- EXERCISE INSTRUCTIONS:
Extract the lines between the ones holding "Complete the grid: what" and "List the angles from smallest to largest.", inclusive, exactly as written and nothing more.

── SUPPLIED RECORDS ──

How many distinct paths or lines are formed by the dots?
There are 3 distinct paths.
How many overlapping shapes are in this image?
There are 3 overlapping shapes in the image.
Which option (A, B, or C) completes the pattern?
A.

───
── SUPPLIED RECORDS ──

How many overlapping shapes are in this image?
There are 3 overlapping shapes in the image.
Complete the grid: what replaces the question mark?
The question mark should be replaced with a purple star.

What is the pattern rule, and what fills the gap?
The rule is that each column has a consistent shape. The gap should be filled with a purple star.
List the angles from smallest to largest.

───

- OUTPUT OF THE TASK:
Complete the grid: what replaces the question mark?
The question mark should be replaced with a purple star.

What is the pattern rule, and what fills the gap?
The rule is that each column has a consistent shape. The gap should be filled with a purple star.
List the angles from smallest to largest.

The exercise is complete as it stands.